_SET PROBLEM:_ All lines from the one with "What is the pattern" through the one with "What complete shape", and only those, are to be reproduced exactly, both ends included.

_DATASET RECORDS:_
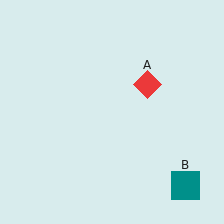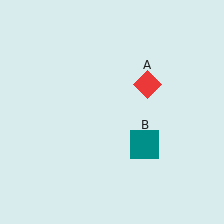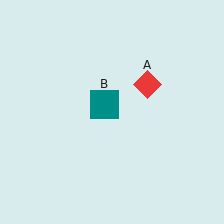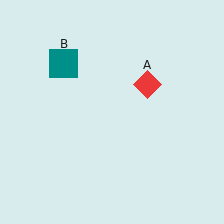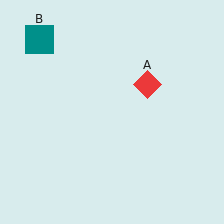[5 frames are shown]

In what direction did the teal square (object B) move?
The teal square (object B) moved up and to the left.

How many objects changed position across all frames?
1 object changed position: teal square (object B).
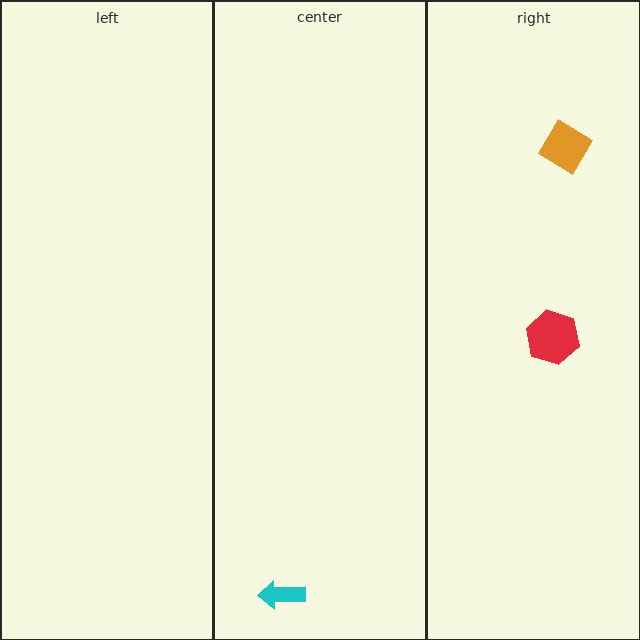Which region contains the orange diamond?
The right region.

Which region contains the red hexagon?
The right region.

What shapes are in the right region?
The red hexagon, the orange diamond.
---
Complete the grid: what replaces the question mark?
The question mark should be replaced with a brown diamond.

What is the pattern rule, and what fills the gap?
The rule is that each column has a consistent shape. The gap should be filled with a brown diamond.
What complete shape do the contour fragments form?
--
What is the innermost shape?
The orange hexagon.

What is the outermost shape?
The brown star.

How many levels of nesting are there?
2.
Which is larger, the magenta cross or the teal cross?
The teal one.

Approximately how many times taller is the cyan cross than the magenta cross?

_EXERCISE OUTPUT:_
What is the pattern rule, and what fills the gap?
The rule is that each column has a consistent shape. The gap should be filled with a brown diamond.
What complete shape do the contour fragments form?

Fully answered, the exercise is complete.